▸ **Given request**
Write out the material exactly. Do not include the pictures.

+-------+

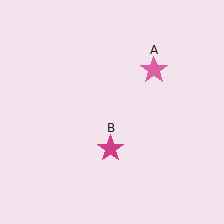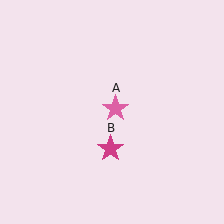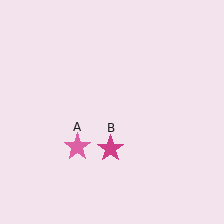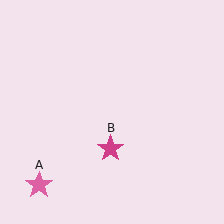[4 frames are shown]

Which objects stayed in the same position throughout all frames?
Magenta star (object B) remained stationary.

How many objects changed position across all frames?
1 object changed position: pink star (object A).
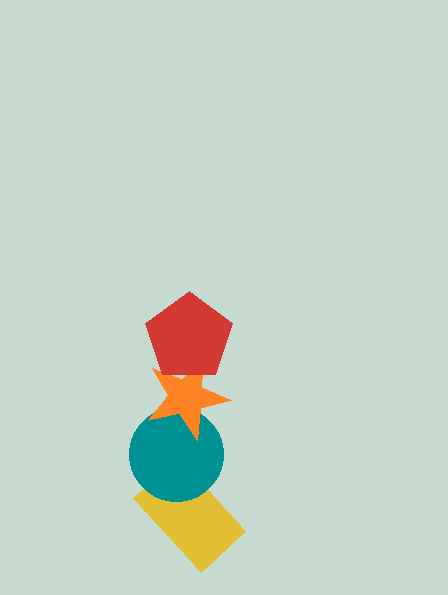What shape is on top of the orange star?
The red pentagon is on top of the orange star.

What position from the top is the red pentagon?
The red pentagon is 1st from the top.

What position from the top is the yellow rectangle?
The yellow rectangle is 4th from the top.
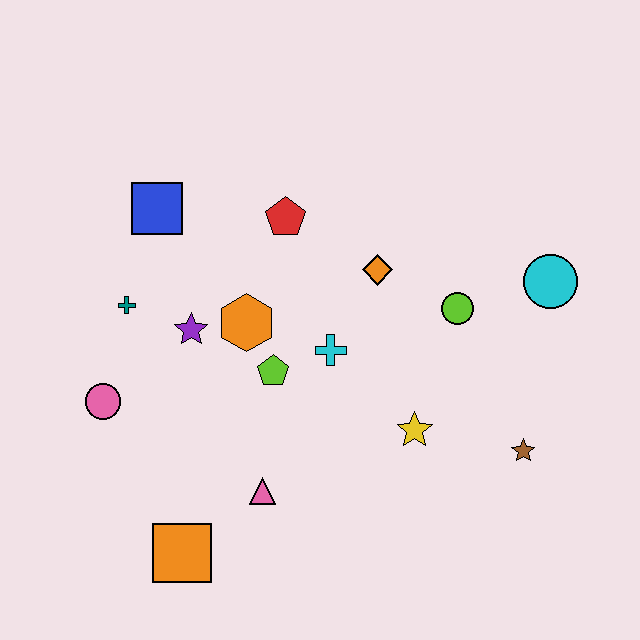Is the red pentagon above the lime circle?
Yes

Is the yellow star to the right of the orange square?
Yes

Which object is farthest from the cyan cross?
The orange square is farthest from the cyan cross.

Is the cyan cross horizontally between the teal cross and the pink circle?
No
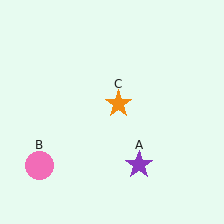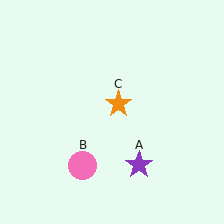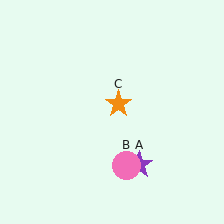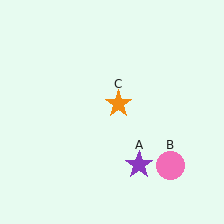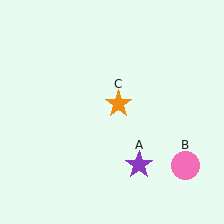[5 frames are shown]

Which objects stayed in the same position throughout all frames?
Purple star (object A) and orange star (object C) remained stationary.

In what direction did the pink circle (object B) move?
The pink circle (object B) moved right.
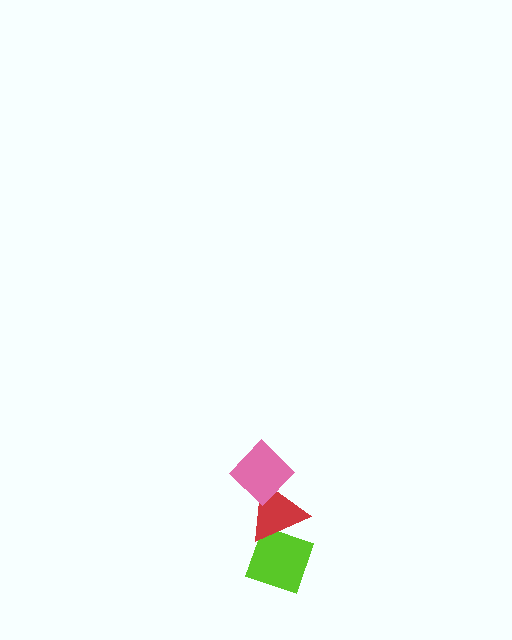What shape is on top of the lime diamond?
The red triangle is on top of the lime diamond.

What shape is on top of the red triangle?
The pink diamond is on top of the red triangle.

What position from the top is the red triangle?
The red triangle is 2nd from the top.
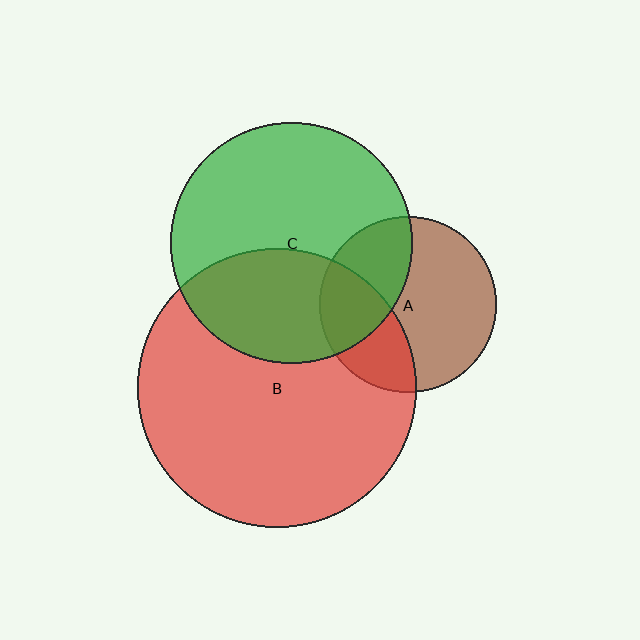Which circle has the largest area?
Circle B (red).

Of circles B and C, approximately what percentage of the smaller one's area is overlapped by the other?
Approximately 40%.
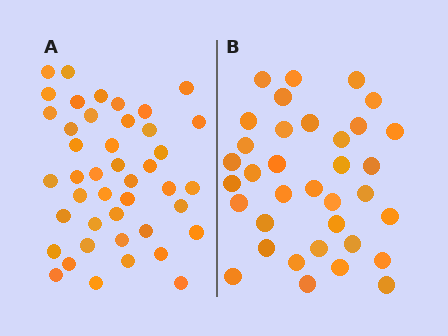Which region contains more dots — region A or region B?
Region A (the left region) has more dots.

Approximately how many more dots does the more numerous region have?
Region A has roughly 8 or so more dots than region B.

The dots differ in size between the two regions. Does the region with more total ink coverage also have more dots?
No. Region B has more total ink coverage because its dots are larger, but region A actually contains more individual dots. Total area can be misleading — the number of items is what matters here.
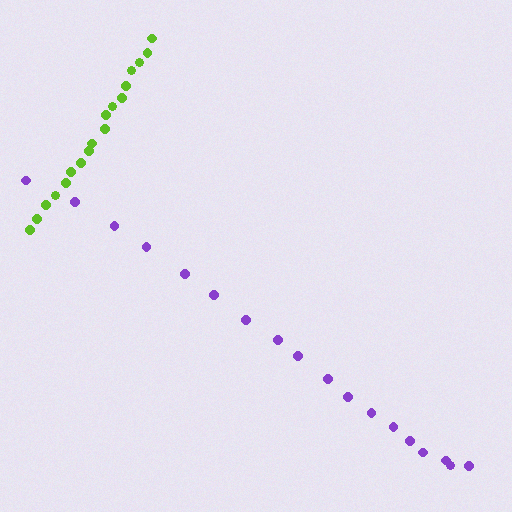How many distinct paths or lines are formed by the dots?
There are 2 distinct paths.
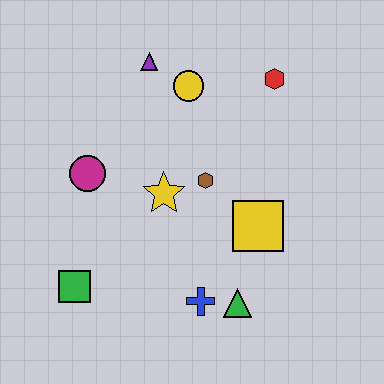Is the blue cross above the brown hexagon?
No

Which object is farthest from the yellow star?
The red hexagon is farthest from the yellow star.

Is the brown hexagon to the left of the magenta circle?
No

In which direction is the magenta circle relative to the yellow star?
The magenta circle is to the left of the yellow star.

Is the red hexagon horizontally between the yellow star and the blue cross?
No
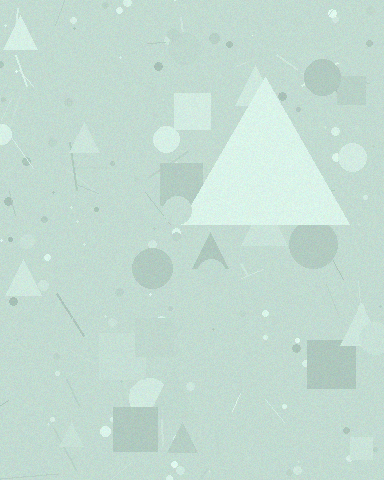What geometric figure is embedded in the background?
A triangle is embedded in the background.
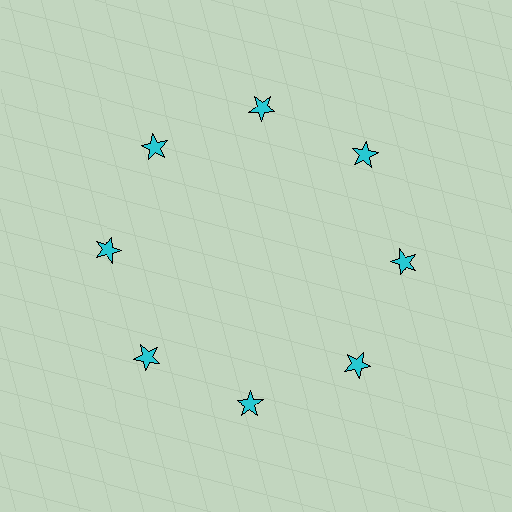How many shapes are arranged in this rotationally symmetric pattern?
There are 8 shapes, arranged in 8 groups of 1.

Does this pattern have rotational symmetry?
Yes, this pattern has 8-fold rotational symmetry. It looks the same after rotating 45 degrees around the center.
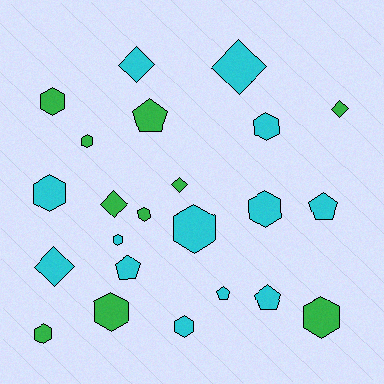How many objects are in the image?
There are 23 objects.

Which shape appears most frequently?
Hexagon, with 12 objects.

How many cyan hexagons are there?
There are 6 cyan hexagons.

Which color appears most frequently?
Cyan, with 13 objects.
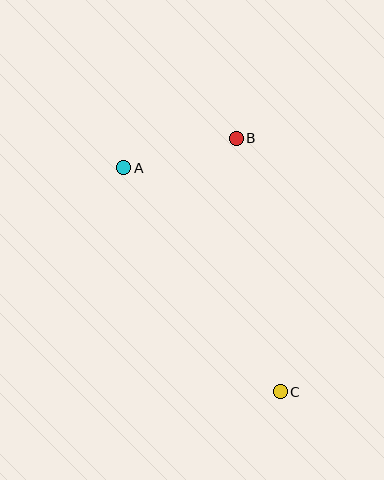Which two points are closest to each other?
Points A and B are closest to each other.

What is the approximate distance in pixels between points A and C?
The distance between A and C is approximately 273 pixels.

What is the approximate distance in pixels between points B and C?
The distance between B and C is approximately 257 pixels.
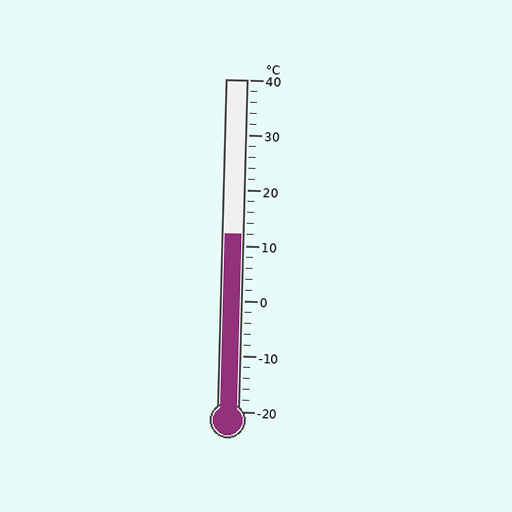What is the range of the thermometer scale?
The thermometer scale ranges from -20°C to 40°C.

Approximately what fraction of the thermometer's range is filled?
The thermometer is filled to approximately 55% of its range.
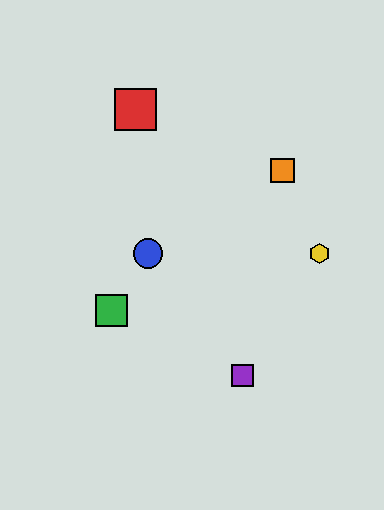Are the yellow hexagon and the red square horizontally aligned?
No, the yellow hexagon is at y≈254 and the red square is at y≈110.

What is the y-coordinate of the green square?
The green square is at y≈311.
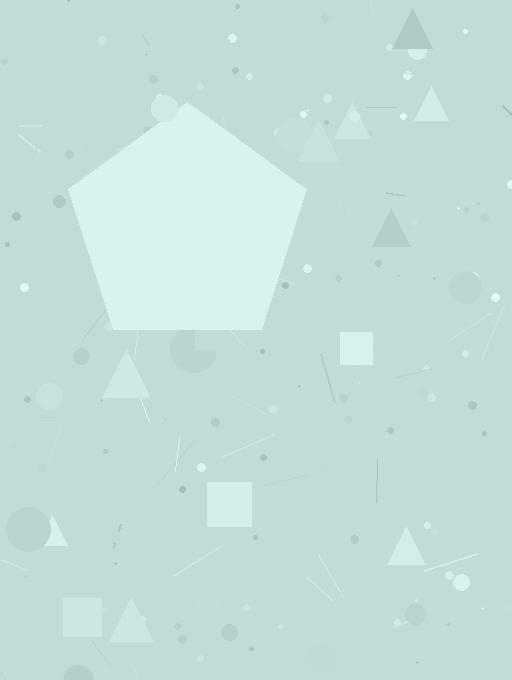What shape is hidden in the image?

+-------+

▸ **Exercise response**
[4 frames are shown]

Which objects stayed in the same position throughout all frames?
Magenta star (object B) remained stationary.

How many objects changed position across all frames?
1 object changed position: pink star (object A).
What shape is on top of the orange star?
The red pentagon is on top of the orange star.

What position from the top is the red pentagon?
The red pentagon is 1st from the top.

What position from the top is the yellow rectangle?
The yellow rectangle is 4th from the top.
Is the red pentagon above the lime circle?
Yes

Is the yellow star to the right of the orange square?
Yes

Which object is farthest from the cyan cross?
The orange square is farthest from the cyan cross.

Is the cyan cross horizontally between the teal cross and the pink circle?
No
[5 frames are shown]

Which objects stayed in the same position throughout all frames?
Purple star (object A) and orange star (object C) remained stationary.

In what direction did the pink circle (object B) move?
The pink circle (object B) moved right.
What shape is on top of the lime diamond?
The red triangle is on top of the lime diamond.

What shape is on top of the red triangle?
The pink diamond is on top of the red triangle.

What position from the top is the red triangle?
The red triangle is 2nd from the top.
Which circle has the largest area?
Circle B (red).

Of circles B and C, approximately what percentage of the smaller one's area is overlapped by the other?
Approximately 40%.
Which region contains more dots — region A or region B?
Region A (the left region) has more dots.

Approximately how many more dots does the more numerous region have?
Region A has roughly 8 or so more dots than region B.

The dots differ in size between the two regions. Does the region with more total ink coverage also have more dots?
No. Region B has more total ink coverage because its dots are larger, but region A actually contains more individual dots. Total area can be misleading — the number of items is what matters here.
How many distinct paths or lines are formed by the dots?
There are 2 distinct paths.
Is the blue cross above the brown hexagon?
No

Which object is farthest from the yellow star?
The red hexagon is farthest from the yellow star.

Is the brown hexagon to the left of the magenta circle?
No

In which direction is the magenta circle relative to the yellow star?
The magenta circle is to the left of the yellow star.

Is the red hexagon horizontally between the yellow star and the blue cross?
No
What geometric figure is embedded in the background?
A triangle is embedded in the background.
How many shapes are arranged in this rotationally symmetric pattern?
There are 8 shapes, arranged in 8 groups of 1.

Does this pattern have rotational symmetry?
Yes, this pattern has 8-fold rotational symmetry. It looks the same after rotating 45 degrees around the center.
How many objects are in the image?
There are 23 objects.

Which shape appears most frequently?
Hexagon, with 12 objects.

How many cyan hexagons are there?
There are 6 cyan hexagons.

Which color appears most frequently?
Cyan, with 13 objects.
Which two points are closest to each other?
Points A and B are closest to each other.

What is the approximate distance in pixels between points A and C?
The distance between A and C is approximately 273 pixels.

What is the approximate distance in pixels between points B and C?
The distance between B and C is approximately 257 pixels.
What is the range of the thermometer scale?
The thermometer scale ranges from -20°C to 40°C.

Approximately what fraction of the thermometer's range is filled?
The thermometer is filled to approximately 55% of its range.
Are the yellow hexagon and the red square horizontally aligned?
No, the yellow hexagon is at y≈254 and the red square is at y≈110.

What is the y-coordinate of the green square?
The green square is at y≈311.
What shape is hidden in the image?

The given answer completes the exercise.